Instructions for the task: Repeat the span of the entries below that starts at the line with "Is the blue star partially hidden?" and ends at the line with "Which object is the largest?", nothing more. Skip the pictures.

Illustrated geometry question entries:
start
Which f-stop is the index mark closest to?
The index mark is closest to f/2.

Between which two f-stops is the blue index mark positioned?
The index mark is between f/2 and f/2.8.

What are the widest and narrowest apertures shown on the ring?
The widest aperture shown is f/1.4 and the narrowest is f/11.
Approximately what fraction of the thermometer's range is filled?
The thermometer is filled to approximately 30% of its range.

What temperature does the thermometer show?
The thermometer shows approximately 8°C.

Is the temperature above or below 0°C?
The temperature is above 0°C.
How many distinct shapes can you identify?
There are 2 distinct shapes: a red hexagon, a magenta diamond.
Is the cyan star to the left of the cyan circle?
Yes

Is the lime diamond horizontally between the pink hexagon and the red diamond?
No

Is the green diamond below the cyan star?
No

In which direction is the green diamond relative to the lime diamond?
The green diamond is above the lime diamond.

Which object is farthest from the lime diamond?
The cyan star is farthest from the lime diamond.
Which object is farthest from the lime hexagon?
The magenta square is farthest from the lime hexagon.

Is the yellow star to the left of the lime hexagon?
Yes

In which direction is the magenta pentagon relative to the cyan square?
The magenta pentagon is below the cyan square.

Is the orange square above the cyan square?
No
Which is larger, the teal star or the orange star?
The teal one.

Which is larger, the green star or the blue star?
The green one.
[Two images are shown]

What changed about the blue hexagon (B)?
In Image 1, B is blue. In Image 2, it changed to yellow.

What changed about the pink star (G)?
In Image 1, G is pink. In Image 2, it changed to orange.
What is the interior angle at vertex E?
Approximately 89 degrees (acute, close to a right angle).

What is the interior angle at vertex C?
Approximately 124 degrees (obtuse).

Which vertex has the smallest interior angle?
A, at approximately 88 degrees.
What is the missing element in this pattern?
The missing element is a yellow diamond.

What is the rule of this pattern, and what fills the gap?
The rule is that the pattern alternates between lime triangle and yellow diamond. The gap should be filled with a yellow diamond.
end
start
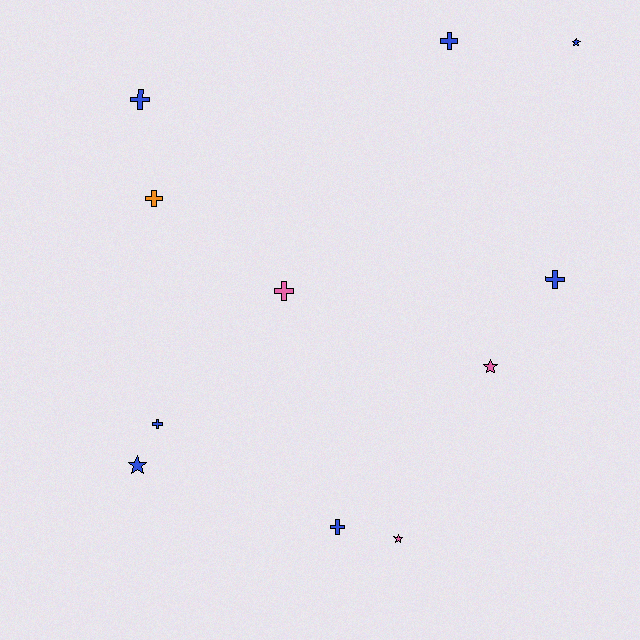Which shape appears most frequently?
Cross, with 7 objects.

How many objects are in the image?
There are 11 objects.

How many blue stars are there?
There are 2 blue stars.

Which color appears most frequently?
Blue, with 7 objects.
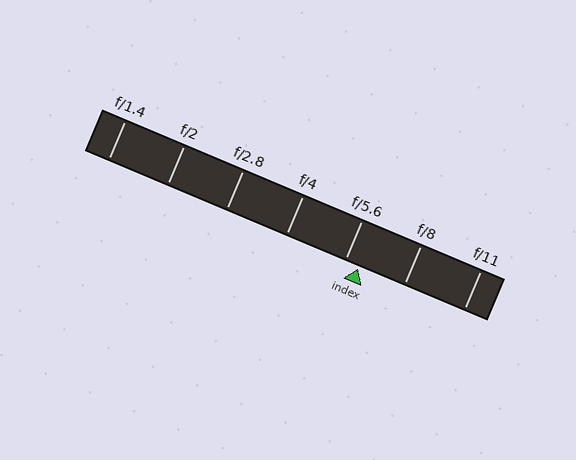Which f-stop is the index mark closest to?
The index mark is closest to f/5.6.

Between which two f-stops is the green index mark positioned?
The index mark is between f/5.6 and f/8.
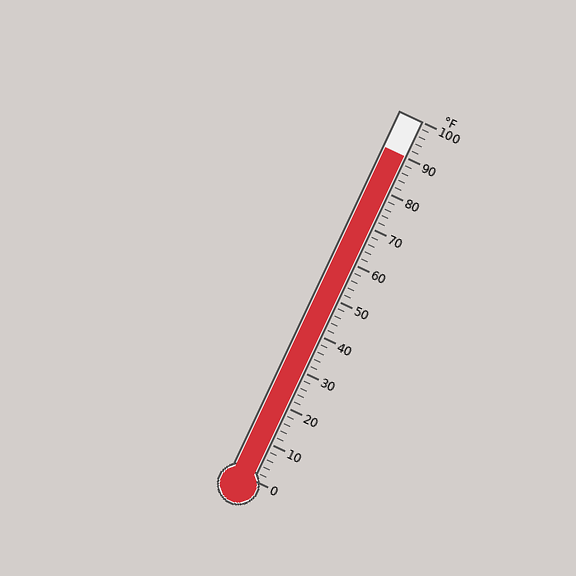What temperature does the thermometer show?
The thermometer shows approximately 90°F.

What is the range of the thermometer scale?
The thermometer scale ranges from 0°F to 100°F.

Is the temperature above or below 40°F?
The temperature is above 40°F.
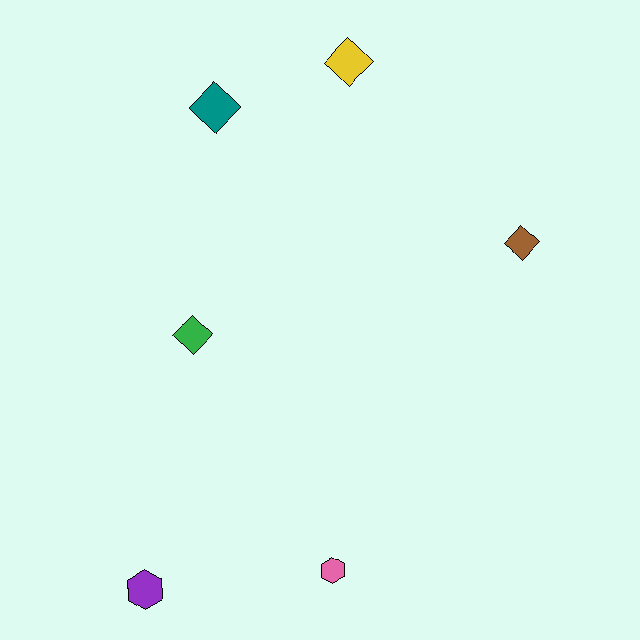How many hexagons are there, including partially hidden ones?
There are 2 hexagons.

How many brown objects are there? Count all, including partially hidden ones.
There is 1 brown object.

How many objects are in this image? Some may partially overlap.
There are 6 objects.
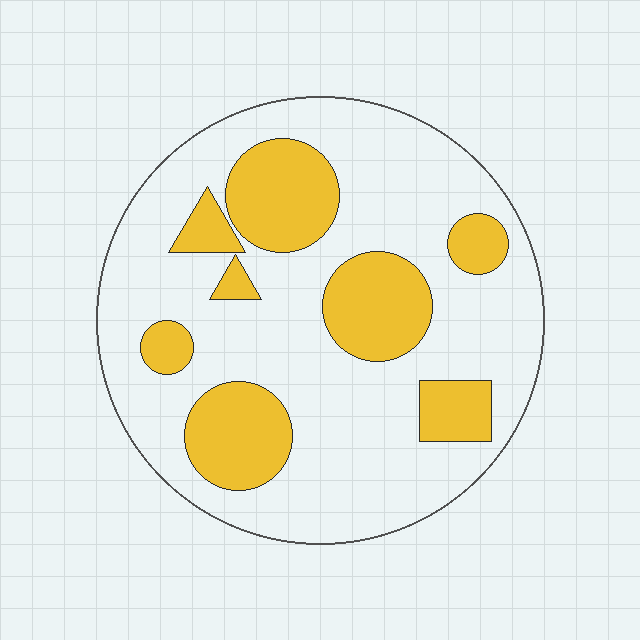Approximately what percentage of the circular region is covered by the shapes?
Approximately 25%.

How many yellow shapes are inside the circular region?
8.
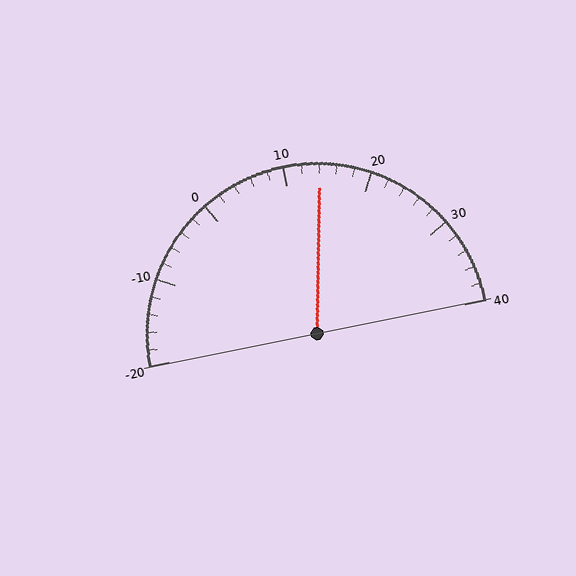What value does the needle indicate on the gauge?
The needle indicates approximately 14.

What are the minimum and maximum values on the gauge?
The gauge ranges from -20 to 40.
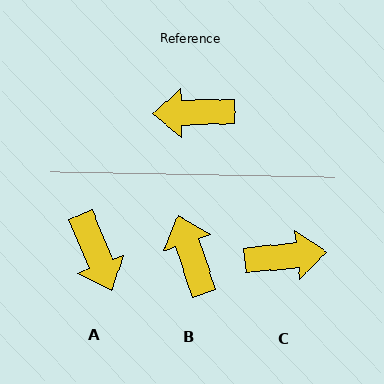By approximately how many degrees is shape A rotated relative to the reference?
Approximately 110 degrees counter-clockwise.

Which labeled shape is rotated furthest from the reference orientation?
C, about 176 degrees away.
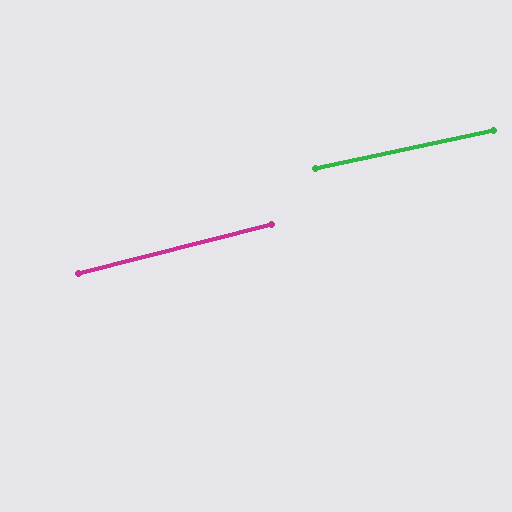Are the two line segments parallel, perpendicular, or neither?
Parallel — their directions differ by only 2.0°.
end
start
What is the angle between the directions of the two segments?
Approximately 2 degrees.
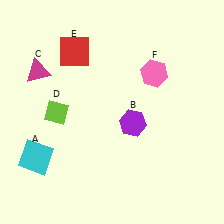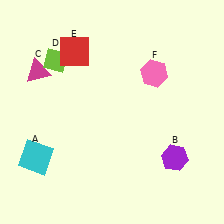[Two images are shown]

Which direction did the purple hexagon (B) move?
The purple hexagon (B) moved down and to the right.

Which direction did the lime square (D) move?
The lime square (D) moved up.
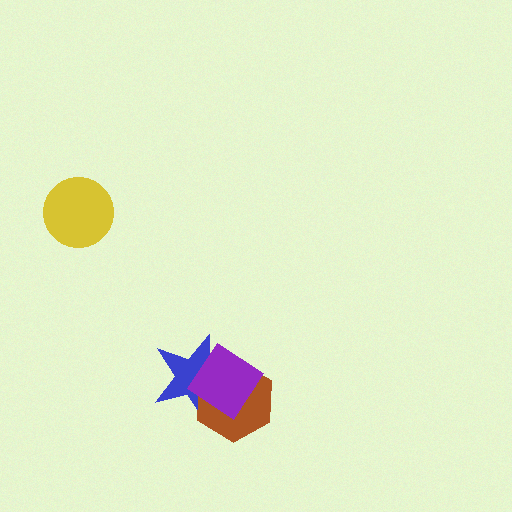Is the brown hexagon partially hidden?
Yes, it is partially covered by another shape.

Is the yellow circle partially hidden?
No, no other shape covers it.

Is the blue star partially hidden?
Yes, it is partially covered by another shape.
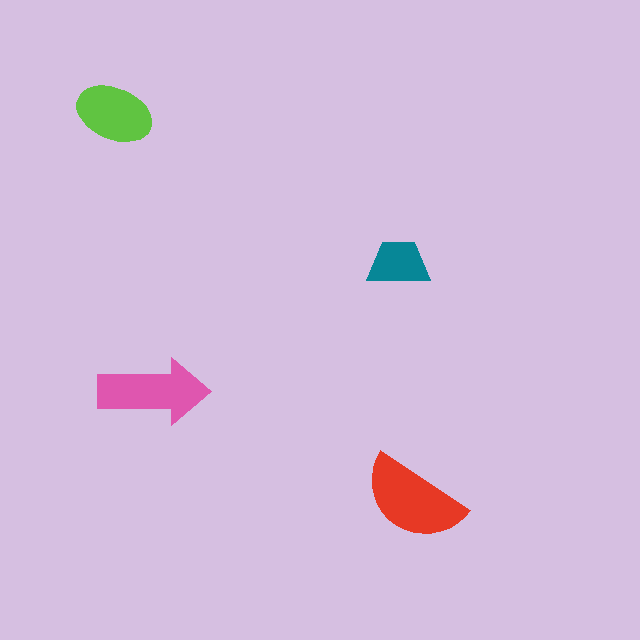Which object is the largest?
end
Solution for this exercise:
Is the blue star partially hidden?
Yes, it is partially covered by another shape.
Which object is the largest?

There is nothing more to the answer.